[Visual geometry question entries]
——

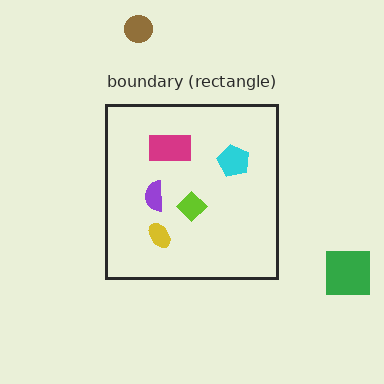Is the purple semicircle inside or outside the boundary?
Inside.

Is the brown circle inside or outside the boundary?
Outside.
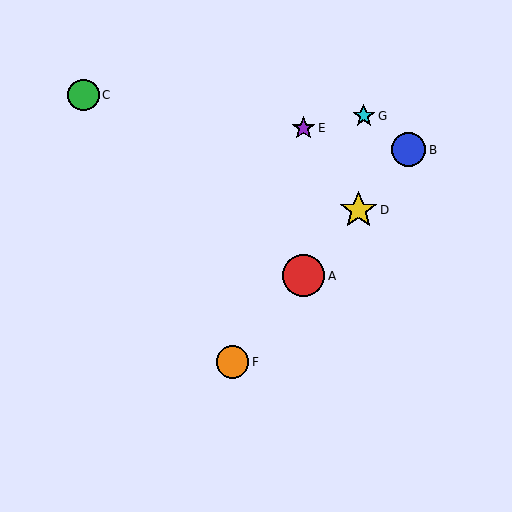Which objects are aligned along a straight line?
Objects A, B, D, F are aligned along a straight line.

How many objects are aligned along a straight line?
4 objects (A, B, D, F) are aligned along a straight line.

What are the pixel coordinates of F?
Object F is at (232, 362).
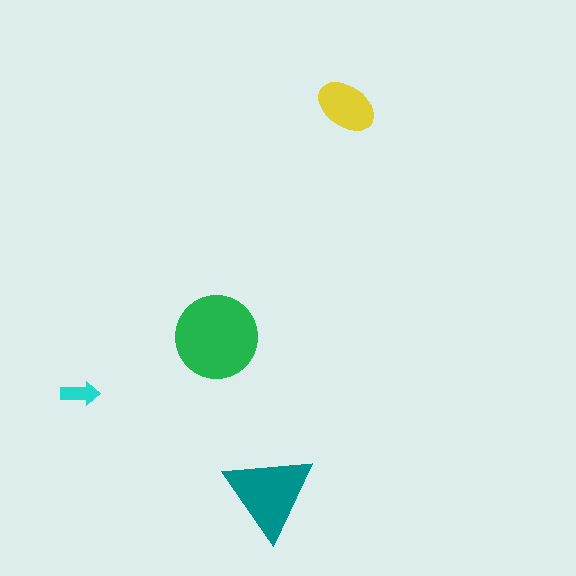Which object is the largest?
The green circle.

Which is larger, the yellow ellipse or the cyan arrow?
The yellow ellipse.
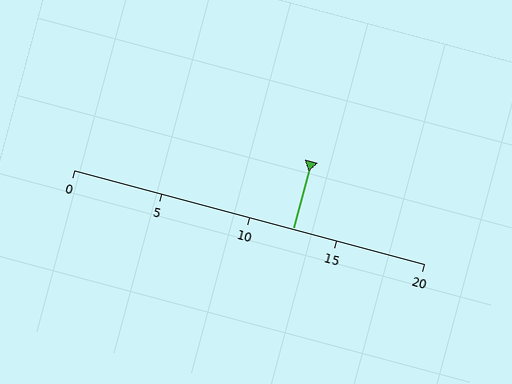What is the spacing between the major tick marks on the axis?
The major ticks are spaced 5 apart.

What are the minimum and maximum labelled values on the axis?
The axis runs from 0 to 20.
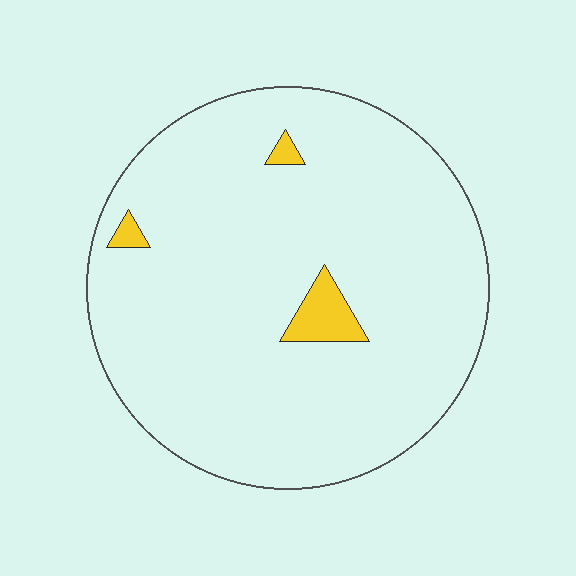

——

• Written request
An exact transcription of all the entries is required, without the pictures.

• Finished answer
Is the purple semicircle inside or outside the boundary?
Inside.

Is the brown circle inside or outside the boundary?
Outside.
Which objects are aligned along a straight line?
Objects A, B, D, F are aligned along a straight line.

How many objects are aligned along a straight line?
4 objects (A, B, D, F) are aligned along a straight line.

What are the pixel coordinates of F?
Object F is at (232, 362).
Which object is the largest?
The green circle.

Which is larger, the yellow ellipse or the cyan arrow?
The yellow ellipse.
What is the spacing between the major tick marks on the axis?
The major ticks are spaced 5 apart.

What are the minimum and maximum labelled values on the axis?
The axis runs from 0 to 20.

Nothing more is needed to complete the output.